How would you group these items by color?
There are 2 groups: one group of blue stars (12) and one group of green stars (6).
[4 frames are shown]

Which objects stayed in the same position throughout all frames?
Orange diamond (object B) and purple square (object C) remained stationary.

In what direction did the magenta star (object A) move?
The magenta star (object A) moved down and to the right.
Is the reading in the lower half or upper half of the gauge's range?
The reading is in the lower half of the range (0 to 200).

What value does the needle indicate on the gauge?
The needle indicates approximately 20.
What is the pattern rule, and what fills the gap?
────
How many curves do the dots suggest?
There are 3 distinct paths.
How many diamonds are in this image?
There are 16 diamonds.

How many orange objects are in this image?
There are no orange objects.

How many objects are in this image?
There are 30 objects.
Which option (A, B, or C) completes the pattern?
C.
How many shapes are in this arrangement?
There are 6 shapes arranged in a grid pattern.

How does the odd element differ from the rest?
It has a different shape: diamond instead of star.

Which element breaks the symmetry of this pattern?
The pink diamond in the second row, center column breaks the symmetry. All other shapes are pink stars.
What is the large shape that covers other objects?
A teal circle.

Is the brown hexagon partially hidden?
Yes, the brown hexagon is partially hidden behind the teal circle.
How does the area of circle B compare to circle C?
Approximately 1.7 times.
────
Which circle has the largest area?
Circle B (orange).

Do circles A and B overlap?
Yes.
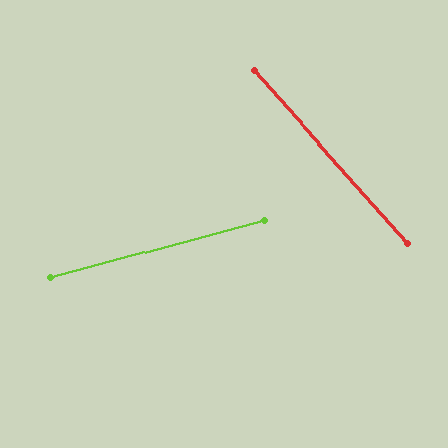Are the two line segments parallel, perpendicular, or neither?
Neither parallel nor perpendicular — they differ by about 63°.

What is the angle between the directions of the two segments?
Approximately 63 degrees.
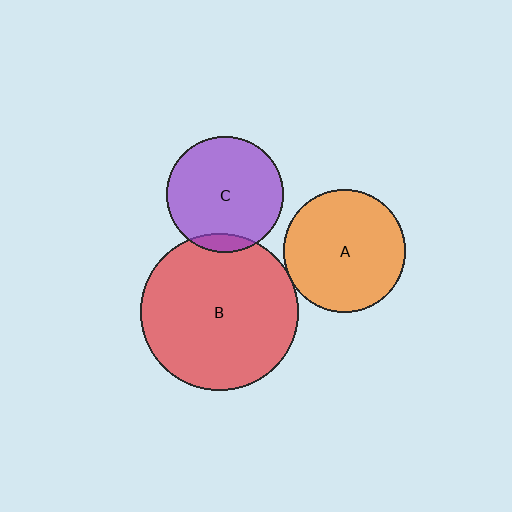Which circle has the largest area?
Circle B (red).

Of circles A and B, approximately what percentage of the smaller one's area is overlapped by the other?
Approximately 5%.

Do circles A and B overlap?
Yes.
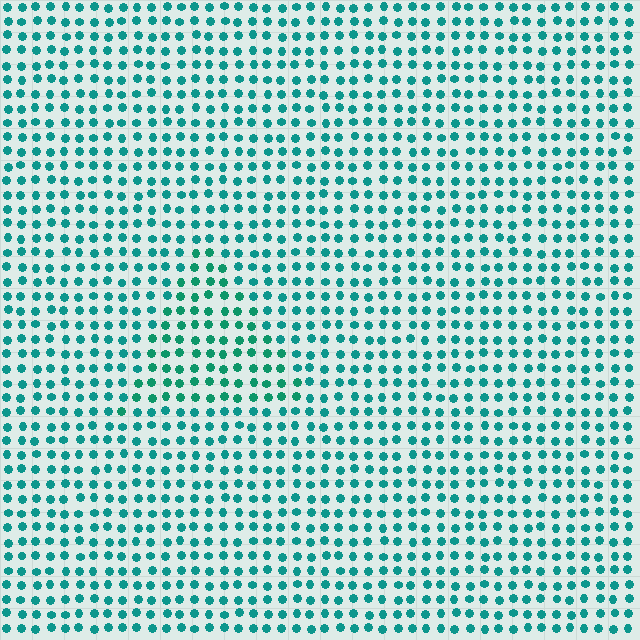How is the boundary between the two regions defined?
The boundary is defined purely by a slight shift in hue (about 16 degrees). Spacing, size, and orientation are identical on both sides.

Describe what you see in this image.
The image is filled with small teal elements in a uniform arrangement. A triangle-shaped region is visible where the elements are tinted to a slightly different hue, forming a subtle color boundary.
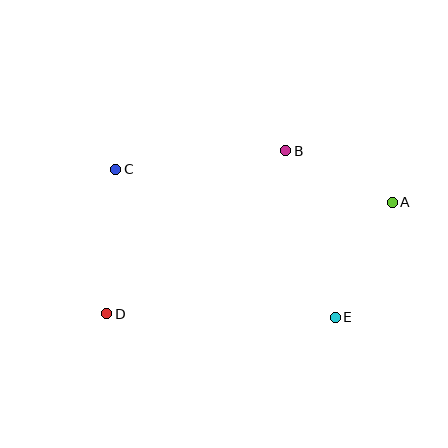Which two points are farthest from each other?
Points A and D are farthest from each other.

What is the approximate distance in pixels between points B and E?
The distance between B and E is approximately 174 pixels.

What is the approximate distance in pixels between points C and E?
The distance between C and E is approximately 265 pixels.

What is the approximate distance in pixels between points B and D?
────
• [Stated task]
Copy out exactly the lines from the one containing "How would you group these items by color?" to the one containing "What is the pattern", both ends inclusive.

• [Response below]
How would you group these items by color?
There are 2 groups: one group of blue stars (12) and one group of green stars (6).
[4 frames are shown]

Which objects stayed in the same position throughout all frames?
Orange diamond (object B) and purple square (object C) remained stationary.

In what direction did the magenta star (object A) move?
The magenta star (object A) moved down and to the right.
Is the reading in the lower half or upper half of the gauge's range?
The reading is in the lower half of the range (0 to 200).

What value does the needle indicate on the gauge?
The needle indicates approximately 20.
What is the pattern rule, and what fills the gap?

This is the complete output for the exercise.